*RECORDS PROVIDED:*

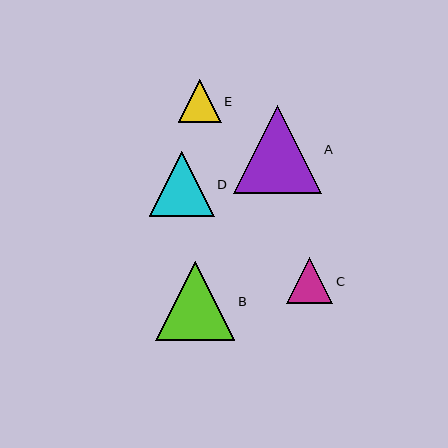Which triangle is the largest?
Triangle A is the largest with a size of approximately 88 pixels.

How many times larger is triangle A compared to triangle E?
Triangle A is approximately 2.1 times the size of triangle E.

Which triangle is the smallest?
Triangle E is the smallest with a size of approximately 43 pixels.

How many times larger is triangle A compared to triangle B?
Triangle A is approximately 1.1 times the size of triangle B.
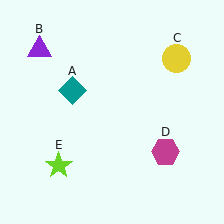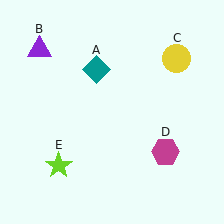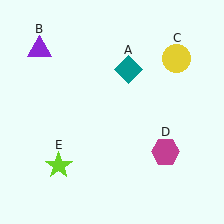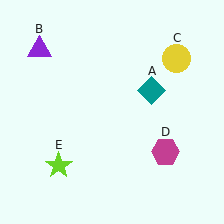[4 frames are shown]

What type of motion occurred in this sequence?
The teal diamond (object A) rotated clockwise around the center of the scene.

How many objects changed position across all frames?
1 object changed position: teal diamond (object A).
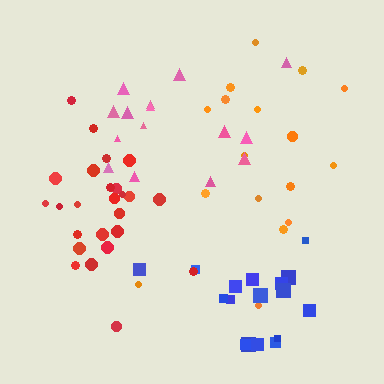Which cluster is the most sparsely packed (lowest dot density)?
Orange.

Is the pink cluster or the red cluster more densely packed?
Red.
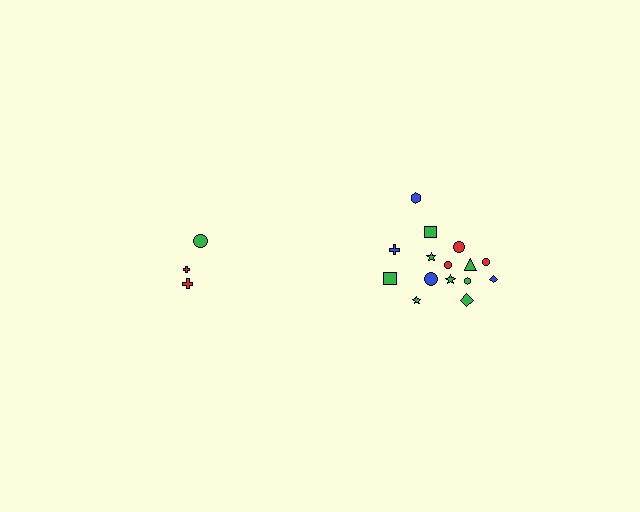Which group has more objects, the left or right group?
The right group.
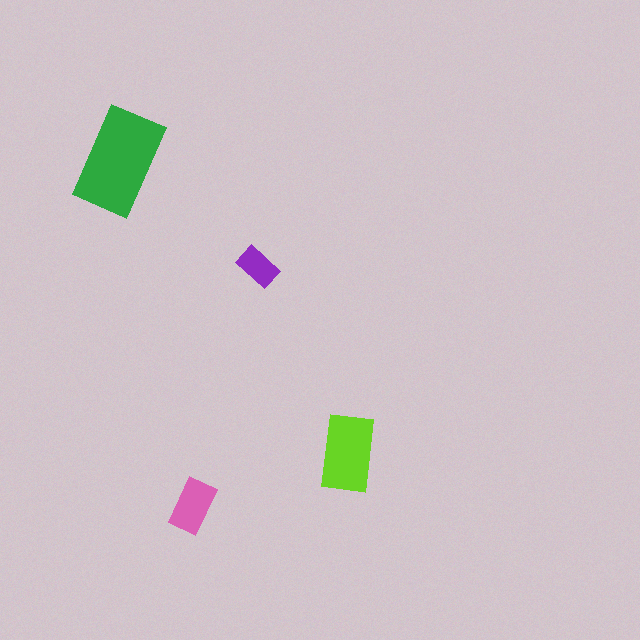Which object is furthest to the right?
The lime rectangle is rightmost.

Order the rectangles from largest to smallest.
the green one, the lime one, the pink one, the purple one.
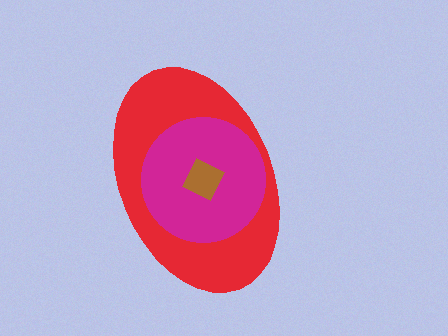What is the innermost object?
The brown square.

*WRITTEN REQUEST:*
Write out every record above exactly as it stands, but leave out the pictures.

*THE RESPONSE:*
Which triangle is the largest?
Triangle A is the largest with a size of approximately 88 pixels.

How many times larger is triangle A compared to triangle E?
Triangle A is approximately 2.1 times the size of triangle E.

Which triangle is the smallest?
Triangle E is the smallest with a size of approximately 43 pixels.

How many times larger is triangle A compared to triangle B?
Triangle A is approximately 1.1 times the size of triangle B.
[4 frames are shown]

What type of motion occurred in this sequence?
The teal diamond (object A) rotated clockwise around the center of the scene.

How many objects changed position across all frames?
1 object changed position: teal diamond (object A).
Which cluster is the most sparsely packed (lowest dot density)?
Orange.

Is the pink cluster or the red cluster more densely packed?
Red.
Which group has more objects, the left or right group?
The right group.
Which object is furthest to the right?
The lime rectangle is rightmost.

Order the rectangles from largest to smallest.
the green one, the lime one, the pink one, the purple one.
What is the innermost object?
The brown square.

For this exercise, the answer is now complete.